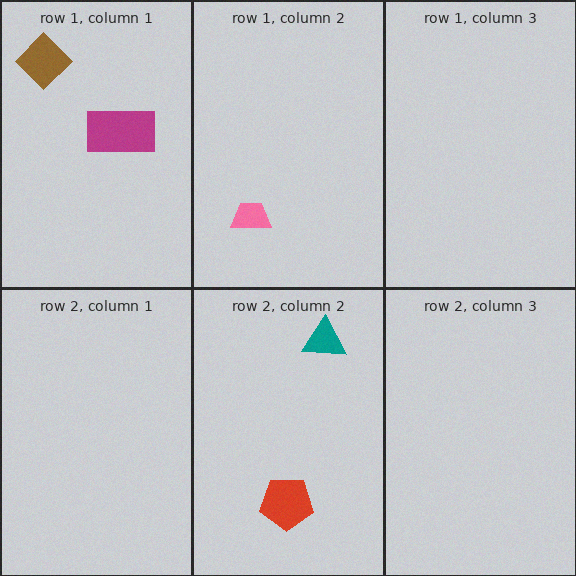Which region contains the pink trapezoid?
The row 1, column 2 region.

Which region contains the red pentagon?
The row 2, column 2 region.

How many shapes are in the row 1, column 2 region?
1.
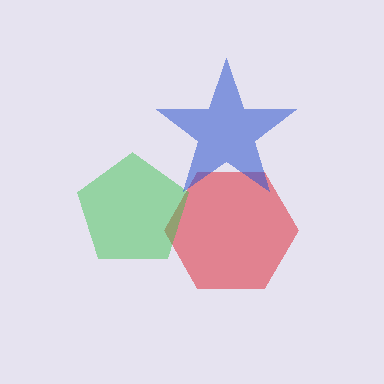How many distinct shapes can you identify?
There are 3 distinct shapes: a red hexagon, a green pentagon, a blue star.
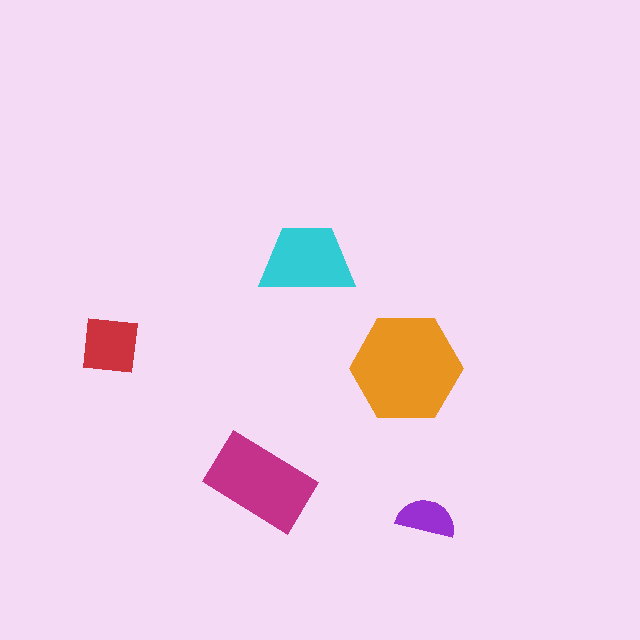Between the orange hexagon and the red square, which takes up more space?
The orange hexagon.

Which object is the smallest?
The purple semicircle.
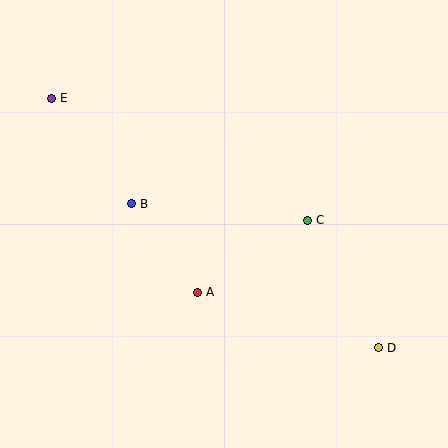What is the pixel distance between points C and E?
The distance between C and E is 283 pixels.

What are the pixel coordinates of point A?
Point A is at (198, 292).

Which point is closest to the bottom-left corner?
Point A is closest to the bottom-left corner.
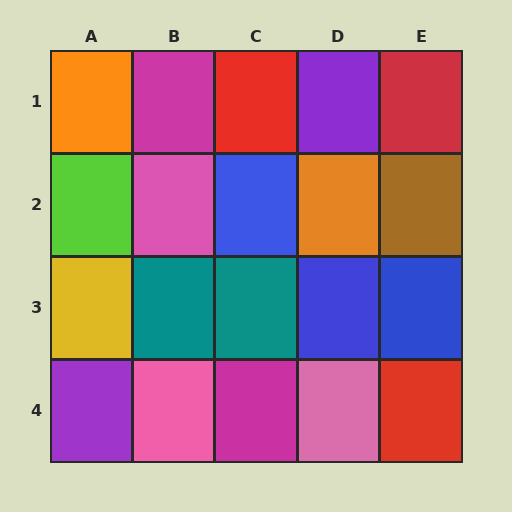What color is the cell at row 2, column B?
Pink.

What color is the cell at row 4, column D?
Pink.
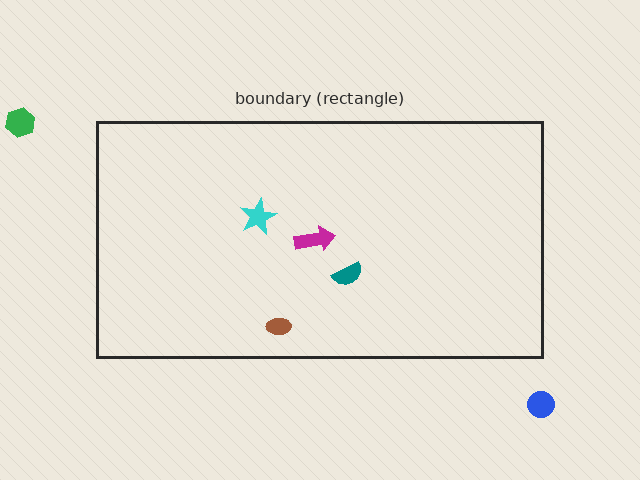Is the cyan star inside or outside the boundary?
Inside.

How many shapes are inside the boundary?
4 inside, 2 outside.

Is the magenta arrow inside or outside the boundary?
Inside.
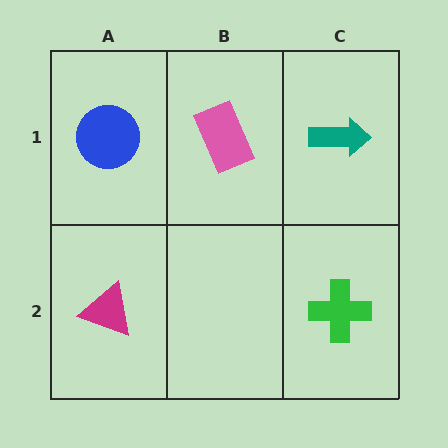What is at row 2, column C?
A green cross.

#### WHAT YOU ARE ASKED TO DO
Reproduce the entries above exactly. Do not include the images.

#### COMPLETED TASK
Which region contains the pink trapezoid?
The row 1, column 2 region.

Which region contains the red pentagon?
The row 2, column 2 region.

How many shapes are in the row 1, column 2 region?
1.
How many distinct shapes can you identify?
There are 3 distinct shapes: a red hexagon, a green pentagon, a blue star.
Between the orange hexagon and the red square, which takes up more space?
The orange hexagon.

Which object is the smallest?
The purple semicircle.
What is the pixel distance between points C and E?
The distance between C and E is 283 pixels.

What are the pixel coordinates of point A?
Point A is at (198, 292).

Which point is closest to the bottom-left corner?
Point A is closest to the bottom-left corner.
What color is the cell at row 2, column B?
Pink.

What color is the cell at row 4, column D?
Pink.
Is the cyan star inside or outside the boundary?
Inside.

How many shapes are inside the boundary?
4 inside, 2 outside.

Is the magenta arrow inside or outside the boundary?
Inside.
What is at row 2, column C?
A green cross.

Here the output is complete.